INPUT RECORDS
++++++

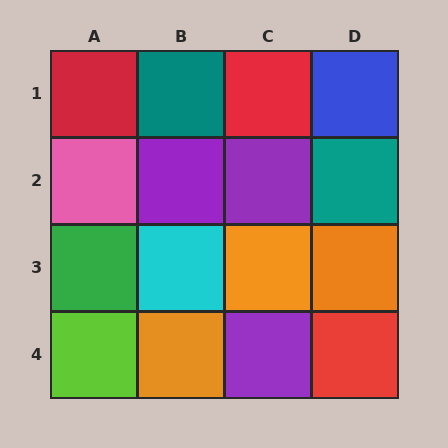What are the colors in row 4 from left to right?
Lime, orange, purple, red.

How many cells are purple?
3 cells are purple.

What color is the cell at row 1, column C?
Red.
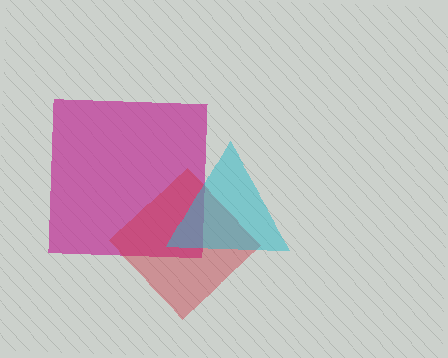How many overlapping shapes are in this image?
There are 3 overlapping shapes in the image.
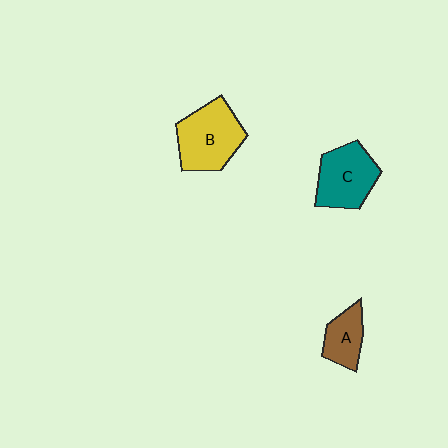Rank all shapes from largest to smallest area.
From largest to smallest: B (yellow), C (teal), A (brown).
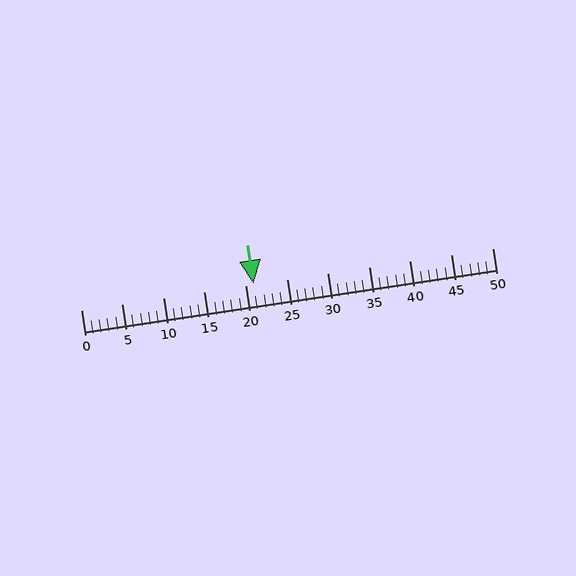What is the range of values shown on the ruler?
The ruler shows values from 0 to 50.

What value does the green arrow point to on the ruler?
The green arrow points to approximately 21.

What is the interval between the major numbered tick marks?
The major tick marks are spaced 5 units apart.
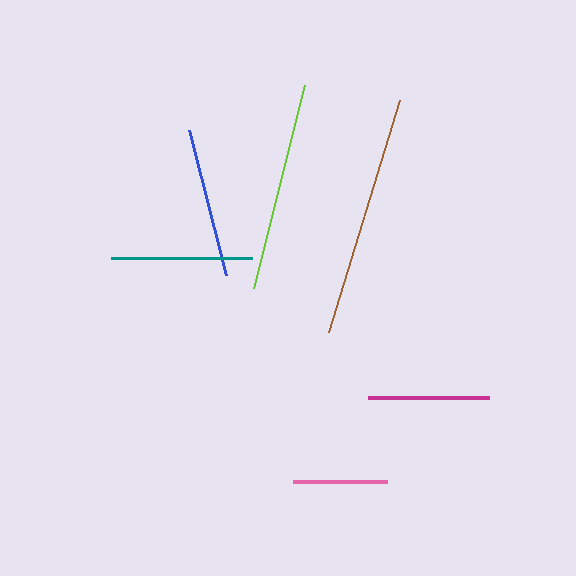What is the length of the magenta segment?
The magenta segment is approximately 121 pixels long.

++++++

Drop every picture and repeat the rest of the entries exactly.

EXPECTED OUTPUT
What are the colors in row 4 from left to right?
Lime, orange, purple, red.

How many cells are purple?
3 cells are purple.

What color is the cell at row 1, column C?
Red.
How many overlapping shapes are in this image?
There are 3 overlapping shapes in the image.
Rank all shapes from largest to smallest area.
From largest to smallest: B (yellow), C (teal), A (brown).
What is the range of values shown on the ruler?
The ruler shows values from 0 to 50.

What value does the green arrow point to on the ruler?
The green arrow points to approximately 21.

What is the interval between the major numbered tick marks?
The major tick marks are spaced 5 units apart.
What is the length of the magenta segment?
The magenta segment is approximately 121 pixels long.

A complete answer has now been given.